*Written task*
Restate the data below word for word. Skip any images it contains.
* * * * * * * * *
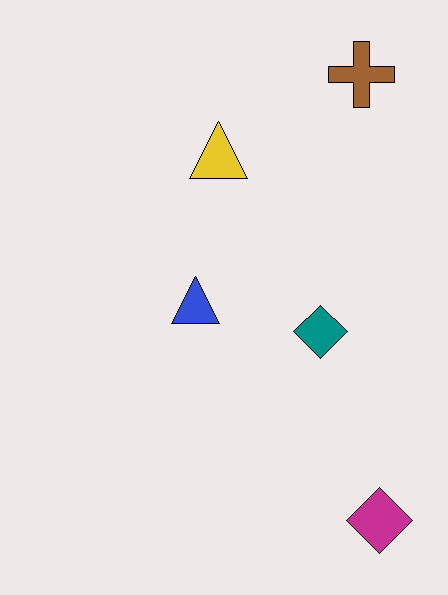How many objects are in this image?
There are 5 objects.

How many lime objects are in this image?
There are no lime objects.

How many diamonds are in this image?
There are 2 diamonds.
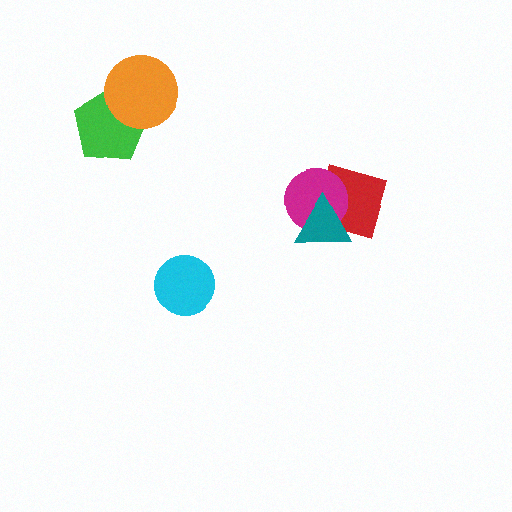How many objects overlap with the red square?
2 objects overlap with the red square.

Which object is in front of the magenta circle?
The teal triangle is in front of the magenta circle.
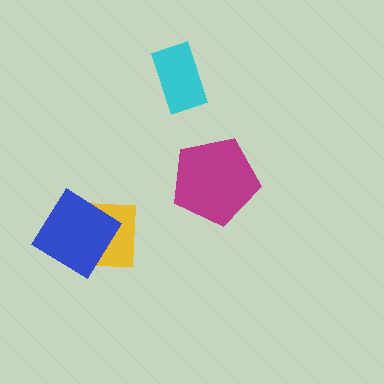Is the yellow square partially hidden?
Yes, it is partially covered by another shape.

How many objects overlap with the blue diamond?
1 object overlaps with the blue diamond.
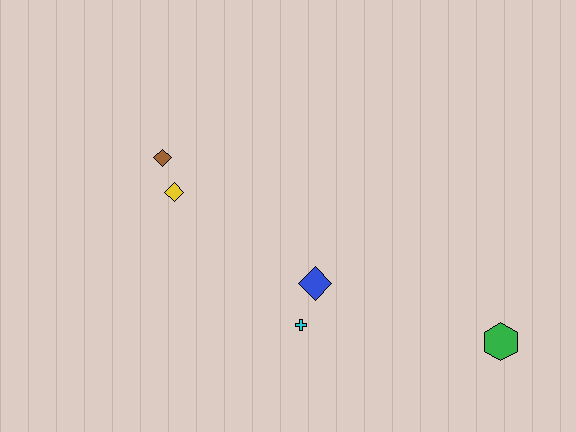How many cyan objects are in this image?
There is 1 cyan object.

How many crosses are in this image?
There is 1 cross.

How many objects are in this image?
There are 5 objects.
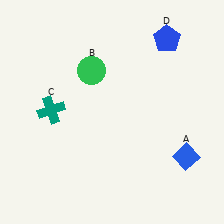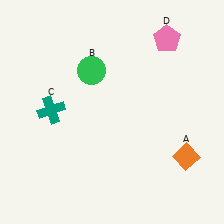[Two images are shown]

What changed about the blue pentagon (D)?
In Image 1, D is blue. In Image 2, it changed to pink.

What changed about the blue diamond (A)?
In Image 1, A is blue. In Image 2, it changed to orange.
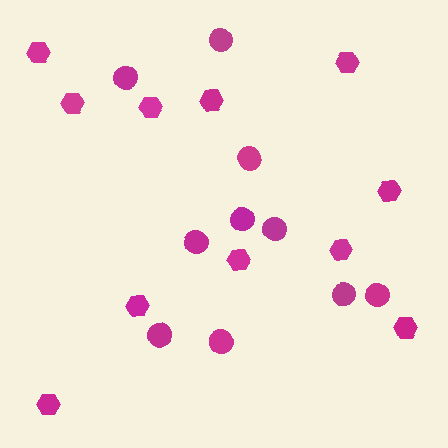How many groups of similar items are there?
There are 2 groups: one group of hexagons (11) and one group of circles (10).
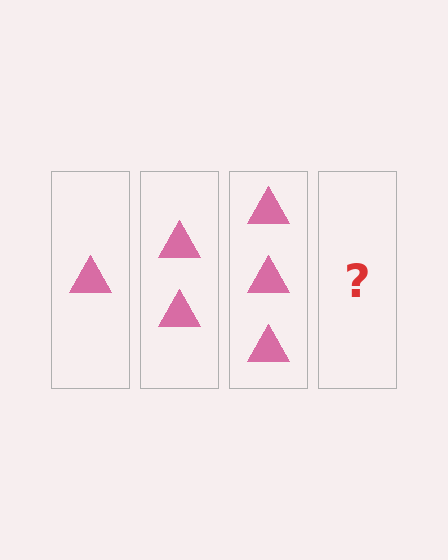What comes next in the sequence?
The next element should be 4 triangles.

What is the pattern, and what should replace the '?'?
The pattern is that each step adds one more triangle. The '?' should be 4 triangles.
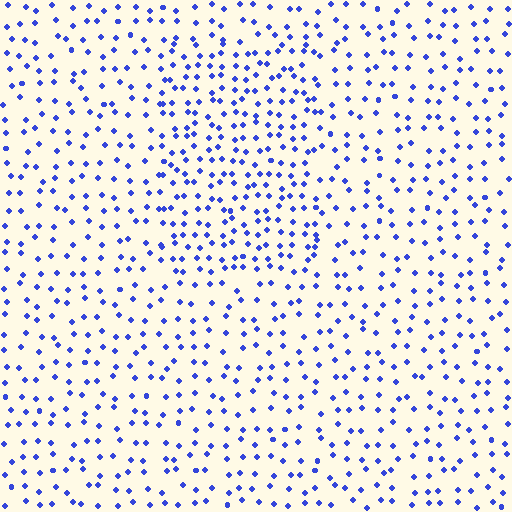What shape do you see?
I see a rectangle.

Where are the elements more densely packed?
The elements are more densely packed inside the rectangle boundary.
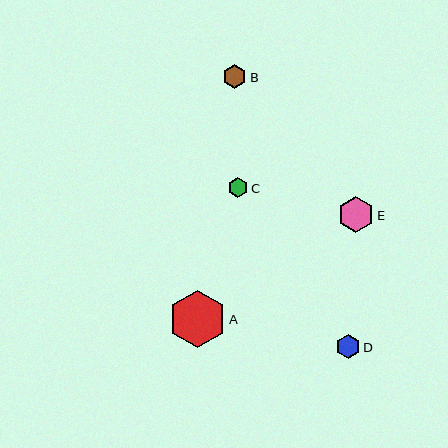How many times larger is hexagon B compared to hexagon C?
Hexagon B is approximately 1.2 times the size of hexagon C.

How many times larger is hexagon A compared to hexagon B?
Hexagon A is approximately 2.4 times the size of hexagon B.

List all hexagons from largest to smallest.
From largest to smallest: A, E, D, B, C.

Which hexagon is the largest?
Hexagon A is the largest with a size of approximately 57 pixels.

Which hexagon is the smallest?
Hexagon C is the smallest with a size of approximately 20 pixels.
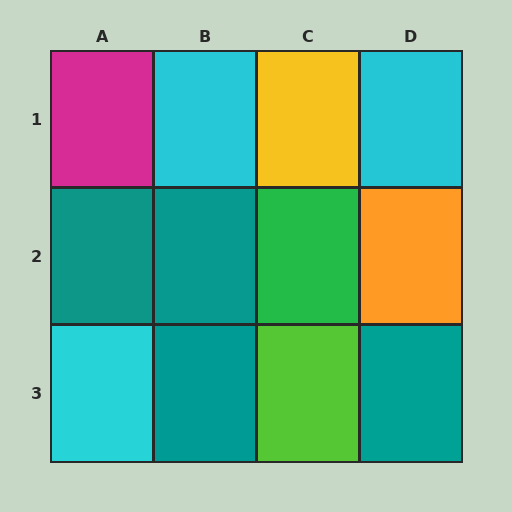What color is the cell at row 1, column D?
Cyan.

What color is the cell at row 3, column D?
Teal.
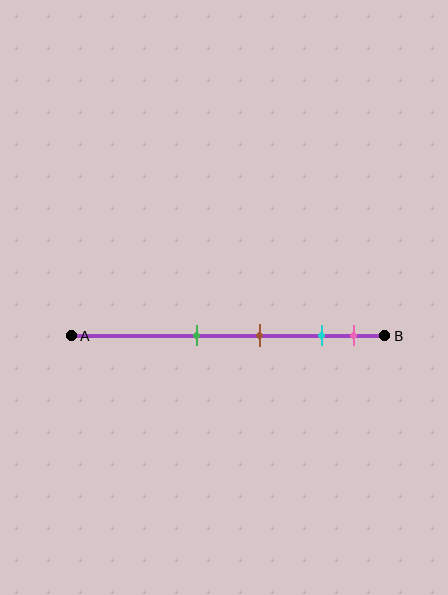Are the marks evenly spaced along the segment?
No, the marks are not evenly spaced.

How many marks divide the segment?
There are 4 marks dividing the segment.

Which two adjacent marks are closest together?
The cyan and pink marks are the closest adjacent pair.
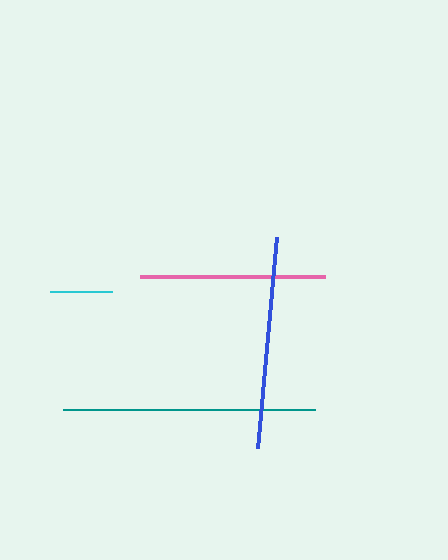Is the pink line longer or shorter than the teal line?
The teal line is longer than the pink line.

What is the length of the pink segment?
The pink segment is approximately 186 pixels long.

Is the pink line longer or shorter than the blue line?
The blue line is longer than the pink line.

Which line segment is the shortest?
The cyan line is the shortest at approximately 62 pixels.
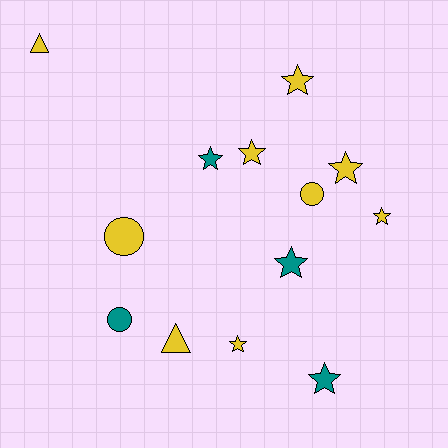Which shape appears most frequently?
Star, with 8 objects.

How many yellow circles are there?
There are 2 yellow circles.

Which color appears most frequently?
Yellow, with 9 objects.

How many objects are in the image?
There are 13 objects.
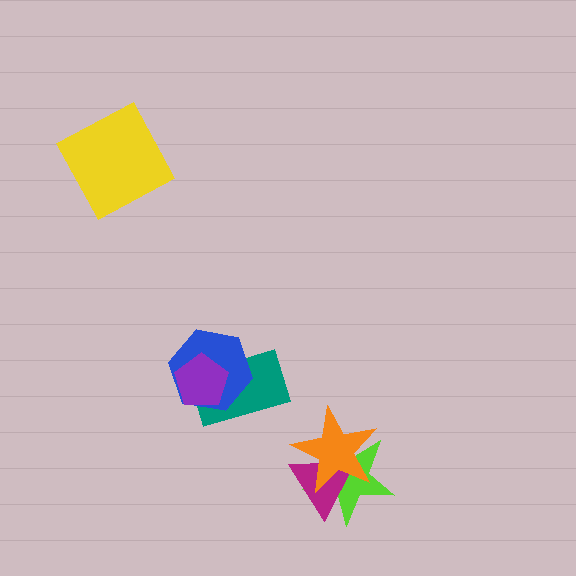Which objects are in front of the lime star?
2 objects cover part of the lime star: the magenta triangle and the orange star.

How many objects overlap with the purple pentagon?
2 objects overlap with the purple pentagon.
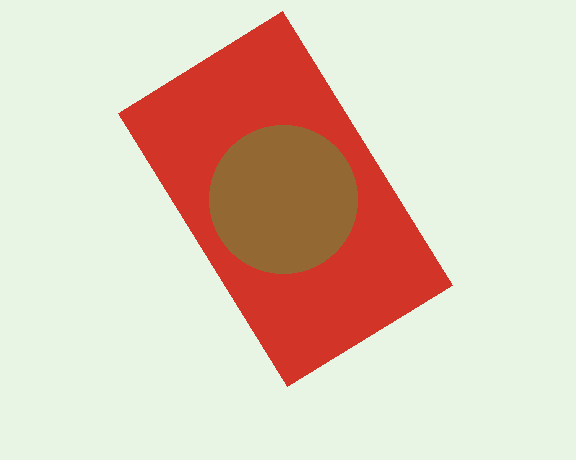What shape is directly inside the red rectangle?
The brown circle.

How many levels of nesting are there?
2.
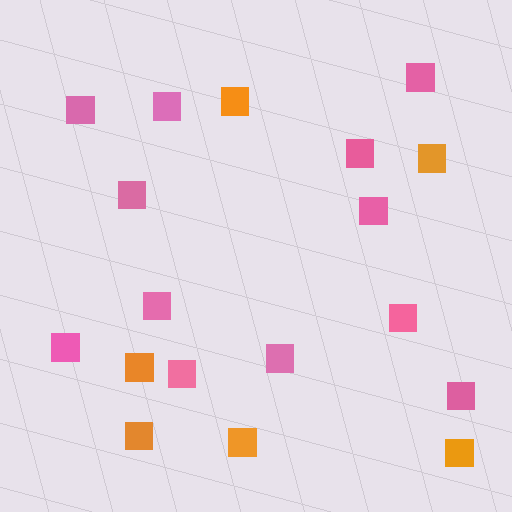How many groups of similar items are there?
There are 2 groups: one group of pink squares (12) and one group of orange squares (6).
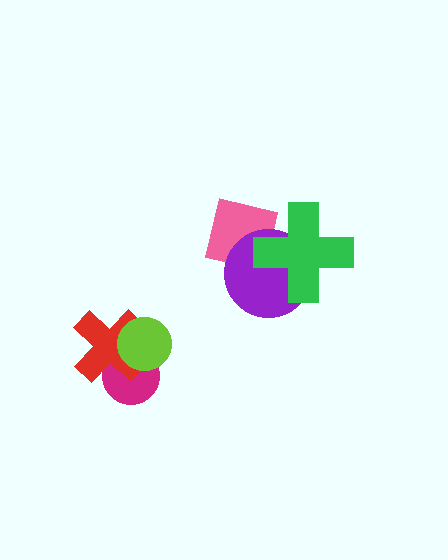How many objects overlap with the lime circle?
2 objects overlap with the lime circle.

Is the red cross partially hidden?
Yes, it is partially covered by another shape.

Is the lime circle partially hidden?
No, no other shape covers it.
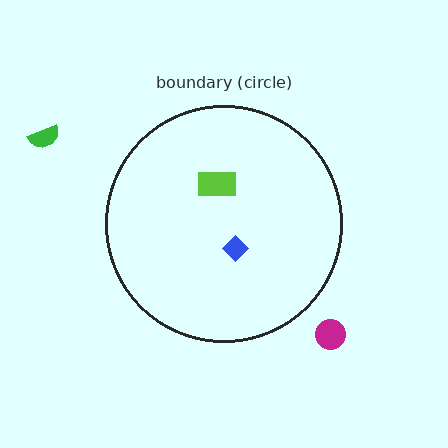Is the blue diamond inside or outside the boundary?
Inside.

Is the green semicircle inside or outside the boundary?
Outside.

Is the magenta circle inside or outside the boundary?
Outside.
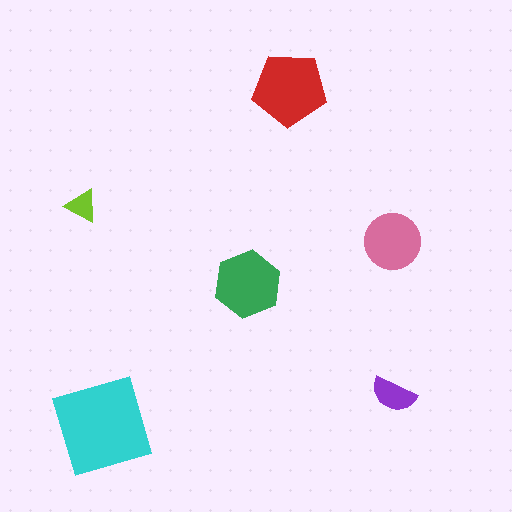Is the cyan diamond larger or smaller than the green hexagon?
Larger.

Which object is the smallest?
The lime triangle.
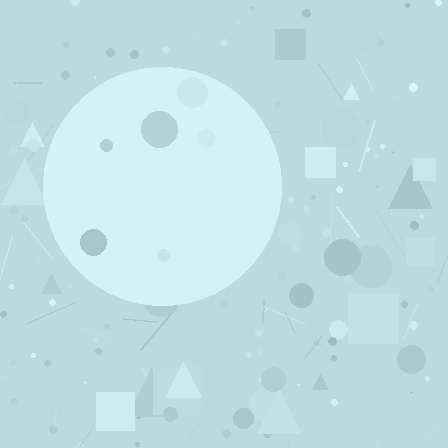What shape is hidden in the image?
A circle is hidden in the image.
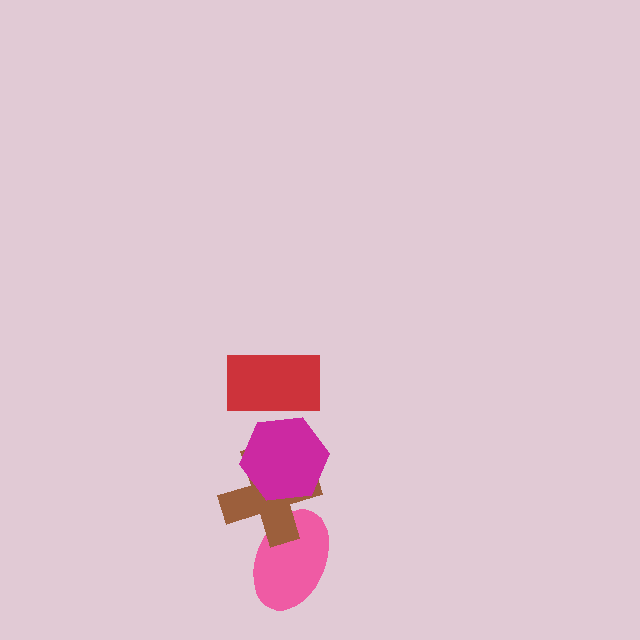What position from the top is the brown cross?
The brown cross is 3rd from the top.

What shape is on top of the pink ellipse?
The brown cross is on top of the pink ellipse.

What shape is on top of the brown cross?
The magenta hexagon is on top of the brown cross.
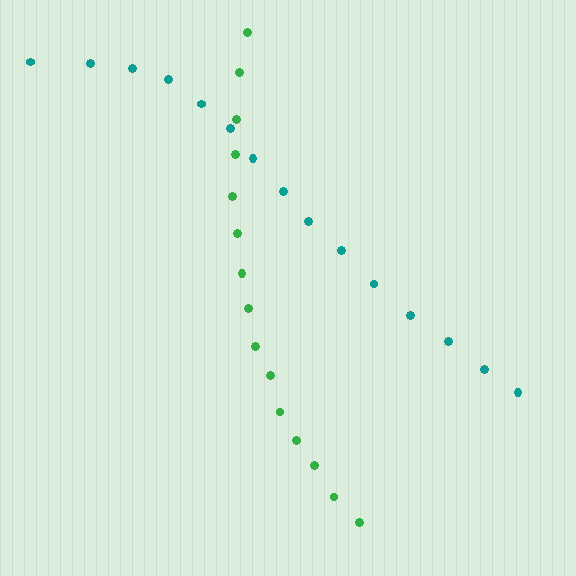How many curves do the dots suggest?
There are 2 distinct paths.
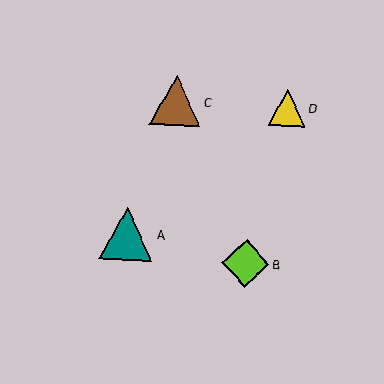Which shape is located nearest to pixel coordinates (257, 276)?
The lime diamond (labeled B) at (246, 263) is nearest to that location.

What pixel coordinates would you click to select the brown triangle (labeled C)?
Click at (176, 101) to select the brown triangle C.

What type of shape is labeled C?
Shape C is a brown triangle.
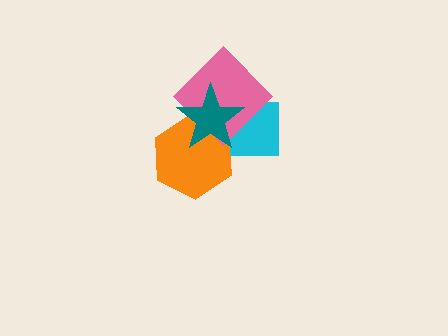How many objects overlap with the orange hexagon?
3 objects overlap with the orange hexagon.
* * * * * * * * *
*Task output*
How many objects are in this image?
There are 5 objects.

How many lime objects are in this image?
There are no lime objects.

How many diamonds are in this image?
There are 2 diamonds.
How many objects overlap with the red square?
2 objects overlap with the red square.

Which object is in front of the magenta circle?
The teal triangle is in front of the magenta circle.
Is the yellow square partially hidden?
Yes, it is partially covered by another shape.

How many objects overlap with the blue diamond?
1 object overlaps with the blue diamond.
How many cyan objects are in this image?
There is 1 cyan object.

How many crosses are in this image?
There is 1 cross.

How many objects are in this image?
There are 5 objects.
[Two images are shown]

What changed about the blue pentagon (D)?
In Image 1, D is blue. In Image 2, it changed to pink.

What changed about the blue diamond (A)?
In Image 1, A is blue. In Image 2, it changed to orange.
How many groups of similar items are there?
There are 2 groups: one group of hexagons (11) and one group of circles (10).
What comes next in the sequence?
The next element should be 4 triangles.

What is the pattern, and what should replace the '?'?
The pattern is that each step adds one more triangle. The '?' should be 4 triangles.
What shape do you see?
I see a rectangle.

Where are the elements more densely packed?
The elements are more densely packed inside the rectangle boundary.
How many times larger is hexagon B compared to hexagon C?
Hexagon B is approximately 1.2 times the size of hexagon C.

How many times larger is hexagon A compared to hexagon B?
Hexagon A is approximately 2.4 times the size of hexagon B.

List all hexagons from largest to smallest.
From largest to smallest: A, E, D, B, C.

Which hexagon is the largest?
Hexagon A is the largest with a size of approximately 57 pixels.

Which hexagon is the smallest?
Hexagon C is the smallest with a size of approximately 20 pixels.
What color is the cell at row 1, column D?
Cyan.

What color is the cell at row 3, column D?
Teal.
Are the marks evenly spaced along the segment?
No, the marks are not evenly spaced.

How many marks divide the segment?
There are 4 marks dividing the segment.

Which two adjacent marks are closest together?
The cyan and pink marks are the closest adjacent pair.
Is the pink line longer or shorter than the teal line?
The teal line is longer than the pink line.

What is the length of the pink segment?
The pink segment is approximately 186 pixels long.

Is the pink line longer or shorter than the blue line?
The blue line is longer than the pink line.

Which line segment is the shortest?
The cyan line is the shortest at approximately 62 pixels.
Which shape appears most frequently?
Star, with 8 objects.

How many yellow circles are there?
There are 2 yellow circles.

Which color appears most frequently?
Yellow, with 9 objects.

How many objects are in the image?
There are 13 objects.
Which objects are in front of the lime star?
2 objects cover part of the lime star: the magenta triangle and the orange star.

How many objects overlap with the purple pentagon?
2 objects overlap with the purple pentagon.
What shape is directly inside the red rectangle?
The brown circle.

How many levels of nesting are there?
2.
How many groups of similar items are there?
There are 2 groups: one group of pink squares (12) and one group of orange squares (6).
How many objects overlap with the lime circle?
2 objects overlap with the lime circle.

Is the red cross partially hidden?
Yes, it is partially covered by another shape.

Is the lime circle partially hidden?
No, no other shape covers it.
Is the blue diamond inside or outside the boundary?
Inside.

Is the green semicircle inside or outside the boundary?
Outside.

Is the magenta circle inside or outside the boundary?
Outside.
Is the cyan diamond larger or smaller than the green hexagon?
Larger.

Which object is the smallest?
The lime triangle.
What shape is hidden in the image?
A circle is hidden in the image.
What position from the top is the brown cross?
The brown cross is 3rd from the top.

What shape is on top of the pink ellipse?
The brown cross is on top of the pink ellipse.

What shape is on top of the brown cross?
The magenta hexagon is on top of the brown cross.
How many curves do the dots suggest?
There are 2 distinct paths.
Which shape is located nearest to pixel coordinates (257, 276)?
The lime diamond (labeled B) at (246, 263) is nearest to that location.

What pixel coordinates would you click to select the brown triangle (labeled C)?
Click at (176, 101) to select the brown triangle C.

What type of shape is labeled C?
Shape C is a brown triangle.
How many objects overlap with the orange hexagon?
3 objects overlap with the orange hexagon.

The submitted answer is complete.